Problem description:
Omit any picture, and return the remaining data exactly as written.

--- BEGIN Entries shown ---

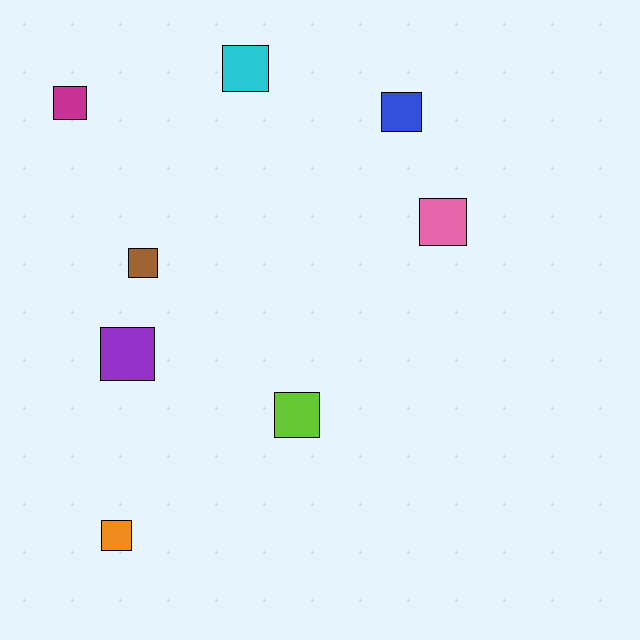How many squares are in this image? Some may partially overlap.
There are 8 squares.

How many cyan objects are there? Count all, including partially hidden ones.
There is 1 cyan object.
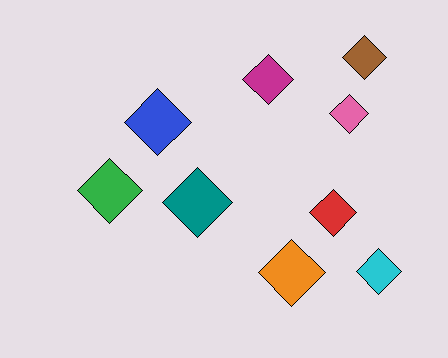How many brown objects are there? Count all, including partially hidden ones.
There is 1 brown object.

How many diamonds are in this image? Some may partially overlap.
There are 9 diamonds.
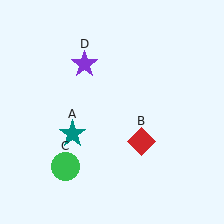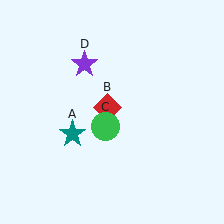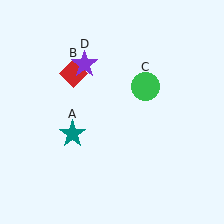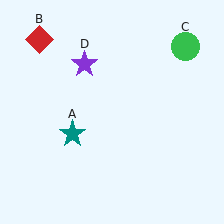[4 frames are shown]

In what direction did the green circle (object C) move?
The green circle (object C) moved up and to the right.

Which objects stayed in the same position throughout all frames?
Teal star (object A) and purple star (object D) remained stationary.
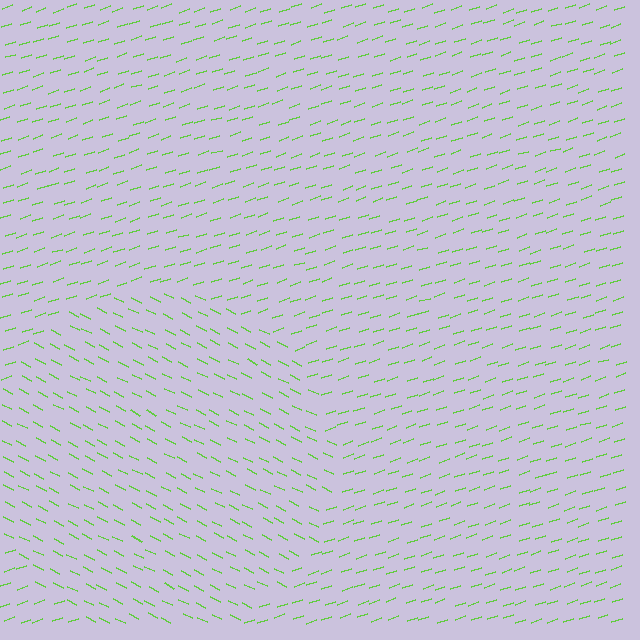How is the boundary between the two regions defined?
The boundary is defined purely by a change in line orientation (approximately 45 degrees difference). All lines are the same color and thickness.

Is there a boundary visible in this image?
Yes, there is a texture boundary formed by a change in line orientation.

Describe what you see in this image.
The image is filled with small lime line segments. A circle region in the image has lines oriented differently from the surrounding lines, creating a visible texture boundary.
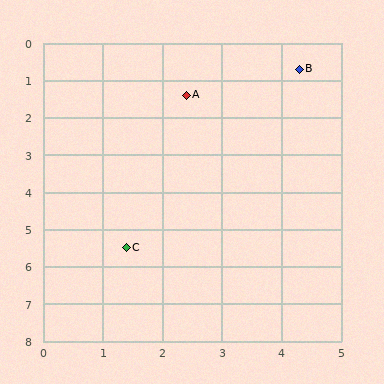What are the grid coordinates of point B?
Point B is at approximately (4.3, 0.7).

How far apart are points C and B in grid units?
Points C and B are about 5.6 grid units apart.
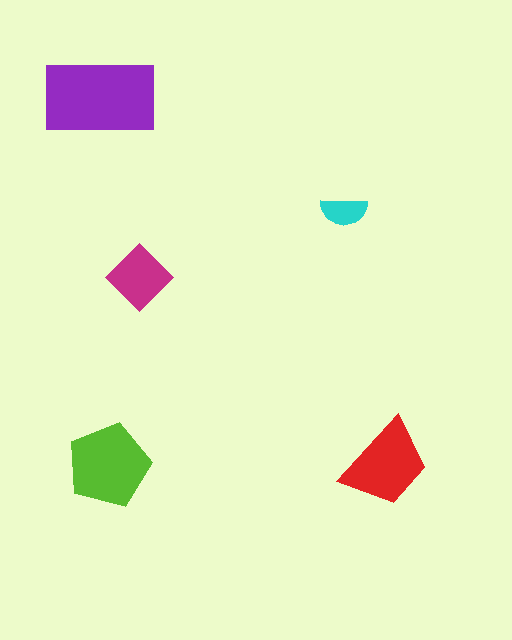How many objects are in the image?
There are 5 objects in the image.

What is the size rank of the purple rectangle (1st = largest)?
1st.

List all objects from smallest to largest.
The cyan semicircle, the magenta diamond, the red trapezoid, the lime pentagon, the purple rectangle.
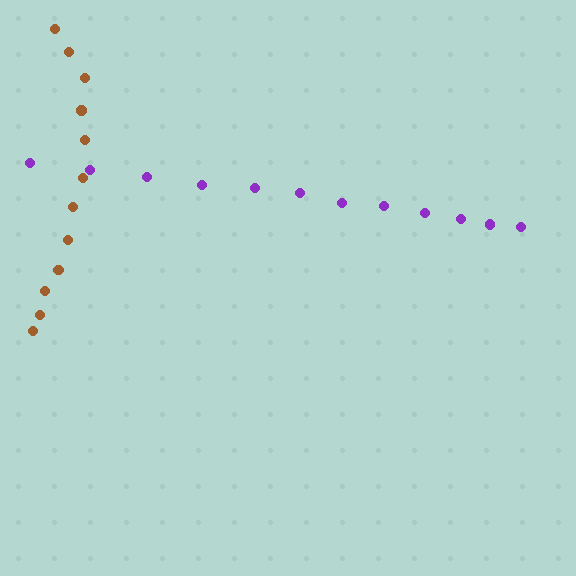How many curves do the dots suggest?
There are 2 distinct paths.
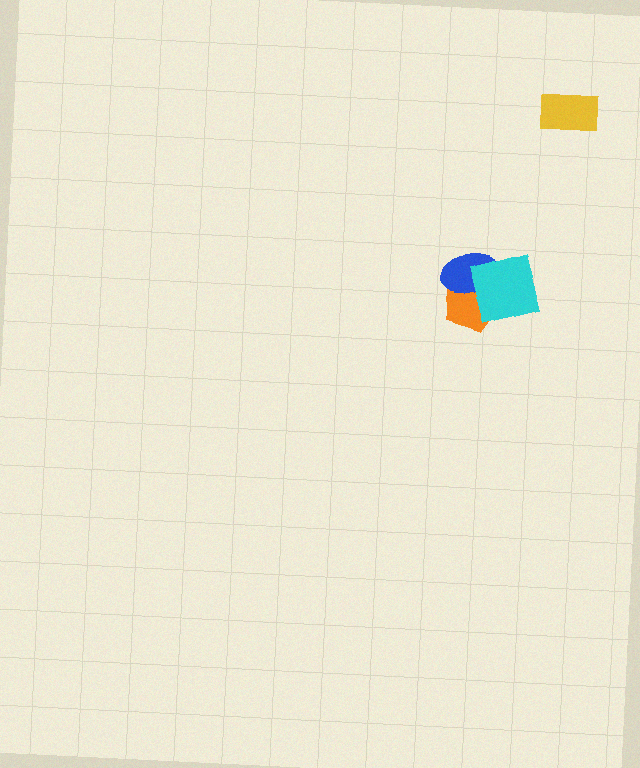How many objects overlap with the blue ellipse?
2 objects overlap with the blue ellipse.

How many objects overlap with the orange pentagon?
2 objects overlap with the orange pentagon.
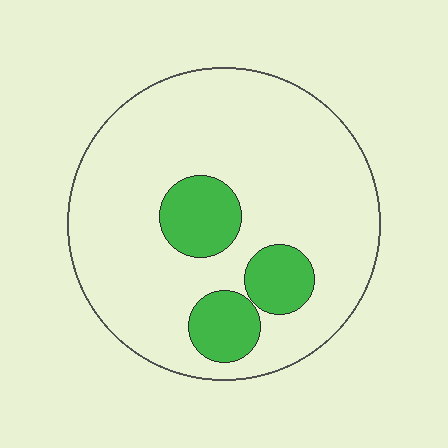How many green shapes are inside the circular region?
3.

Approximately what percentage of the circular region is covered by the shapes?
Approximately 15%.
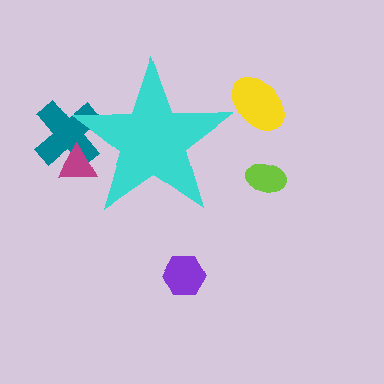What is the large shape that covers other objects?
A cyan star.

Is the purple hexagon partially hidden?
No, the purple hexagon is fully visible.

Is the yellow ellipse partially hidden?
No, the yellow ellipse is fully visible.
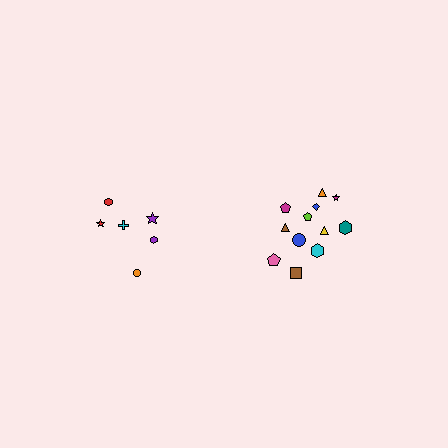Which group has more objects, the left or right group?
The right group.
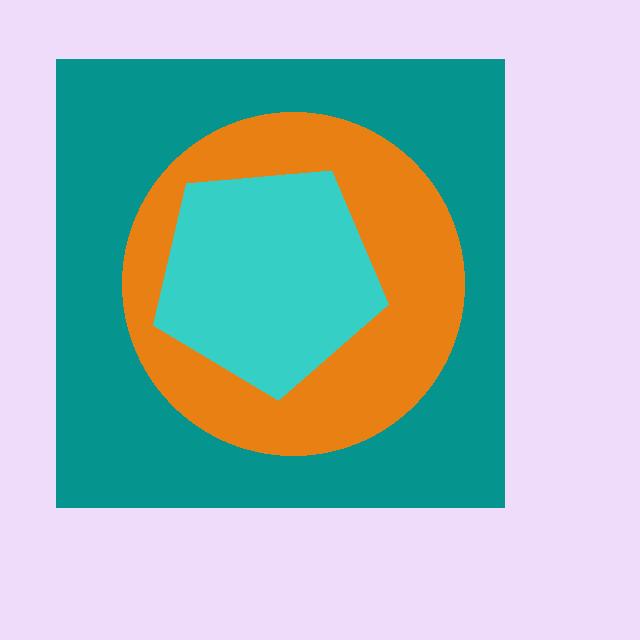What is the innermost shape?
The cyan pentagon.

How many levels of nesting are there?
3.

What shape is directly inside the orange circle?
The cyan pentagon.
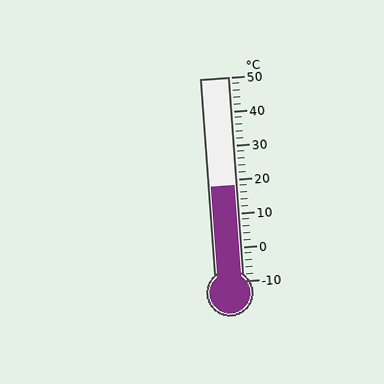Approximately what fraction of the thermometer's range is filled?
The thermometer is filled to approximately 45% of its range.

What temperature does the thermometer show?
The thermometer shows approximately 18°C.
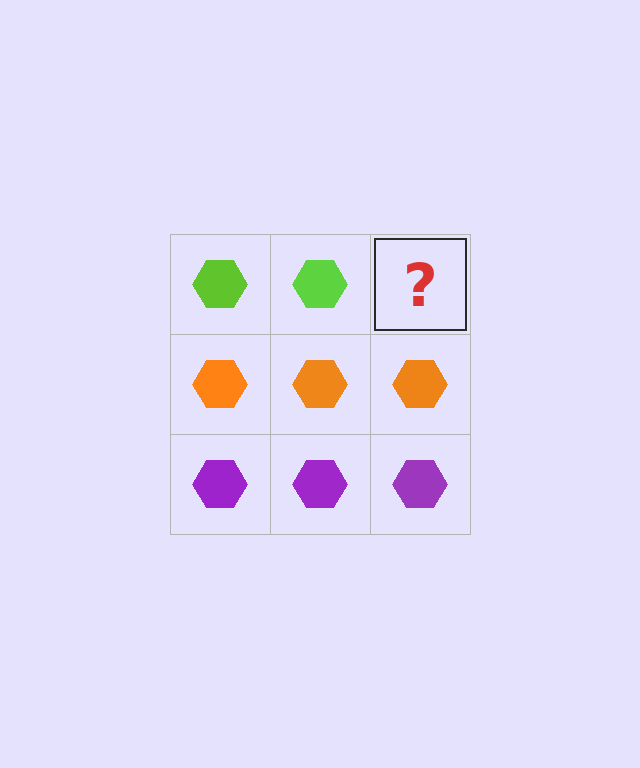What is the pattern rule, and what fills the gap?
The rule is that each row has a consistent color. The gap should be filled with a lime hexagon.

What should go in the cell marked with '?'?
The missing cell should contain a lime hexagon.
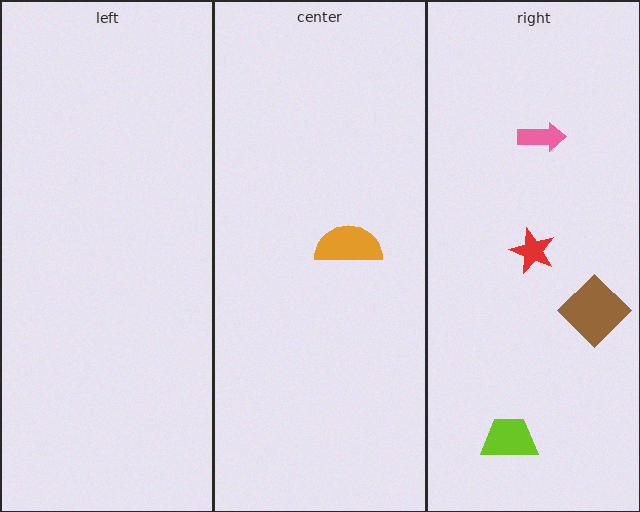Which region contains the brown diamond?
The right region.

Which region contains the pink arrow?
The right region.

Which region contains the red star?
The right region.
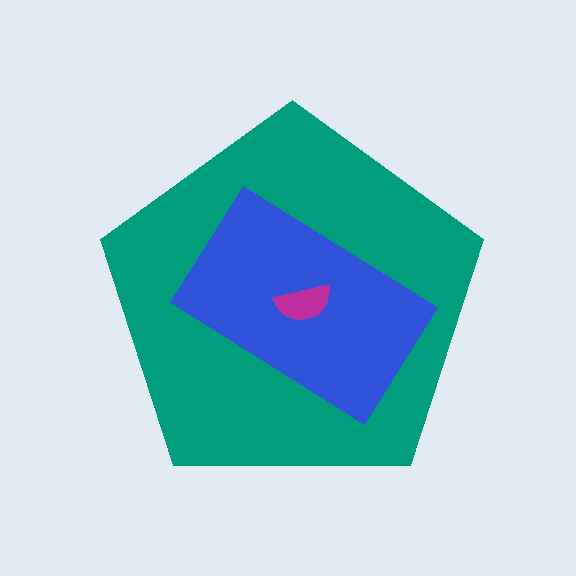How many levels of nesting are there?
3.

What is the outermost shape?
The teal pentagon.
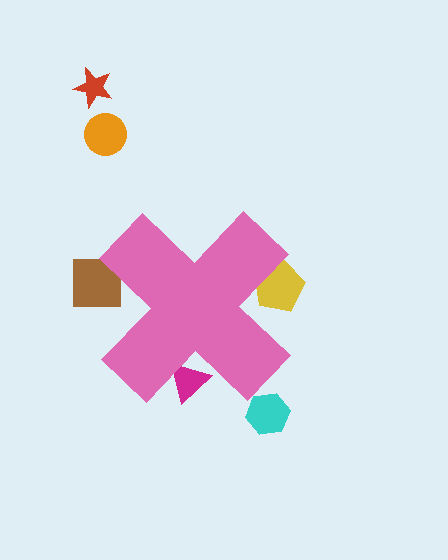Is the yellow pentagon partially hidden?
Yes, the yellow pentagon is partially hidden behind the pink cross.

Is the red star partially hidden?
No, the red star is fully visible.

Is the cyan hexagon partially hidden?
No, the cyan hexagon is fully visible.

--- END Entries shown ---

Written solution:
How many squares are in this image? Some may partially overlap.
There are 8 squares.

How many cyan objects are there? Count all, including partially hidden ones.
There is 1 cyan object.
How many brown objects are there? Count all, including partially hidden ones.
There is 1 brown object.

How many diamonds are in this image? Some may partially overlap.
There are 9 diamonds.
[4 frames are shown]

In what direction did the green circle (object C) move?
The green circle (object C) moved up and to the right.

Which objects stayed in the same position throughout all frames?
Teal star (object A) and purple star (object D) remained stationary.
How is the boundary between the two regions defined?
The boundary is defined purely by a change in line orientation (approximately 45 degrees difference). All lines are the same color and thickness.

Is there a boundary visible in this image?
Yes, there is a texture boundary formed by a change in line orientation.

Describe what you see in this image.
The image is filled with small lime line segments. A circle region in the image has lines oriented differently from the surrounding lines, creating a visible texture boundary.
What are the grid coordinates of point B?
Point B is at approximately (4.3, 0.7).

How far apart are points C and B in grid units?
Points C and B are about 5.6 grid units apart.
How many objects are in the image?
There are 5 objects in the image.

What is the size rank of the purple rectangle (1st = largest)?
1st.

List all objects from smallest to largest.
The cyan semicircle, the magenta diamond, the red trapezoid, the lime pentagon, the purple rectangle.
How many curves do the dots suggest?
There are 2 distinct paths.
How many objects overlap with the blue ellipse?
2 objects overlap with the blue ellipse.

How many objects overlap with the orange pentagon?
2 objects overlap with the orange pentagon.
How many green shapes are inside the circular region?
3.

Approximately what percentage of the circular region is covered by the shapes?
Approximately 15%.
What is the large shape that covers other objects?
A cyan star.

Is the purple hexagon partially hidden?
No, the purple hexagon is fully visible.

Is the yellow ellipse partially hidden?
No, the yellow ellipse is fully visible.
Which group has more objects, the left or right group?
The right group.
What is the innermost shape?
The cyan pentagon.

How many levels of nesting are there?
3.

What shape is directly inside the orange circle?
The cyan pentagon.
Approximately what fraction of the thermometer's range is filled?
The thermometer is filled to approximately 45% of its range.

What temperature does the thermometer show?
The thermometer shows approximately 18°C.
What is the pattern rule, and what fills the gap?
The rule is that each row has a consistent color. The gap should be filled with a lime hexagon.

What should go in the cell marked with '?'?
The missing cell should contain a lime hexagon.
Which region contains the brown diamond?
The right region.

Which region contains the pink arrow?
The right region.

Which region contains the red star?
The right region.
How many levels of nesting are there?
3.

What is the outermost shape?
The teal pentagon.
Is the yellow pentagon partially hidden?
Yes, the yellow pentagon is partially hidden behind the pink cross.

Is the red star partially hidden?
No, the red star is fully visible.

Is the cyan hexagon partially hidden?
No, the cyan hexagon is fully visible.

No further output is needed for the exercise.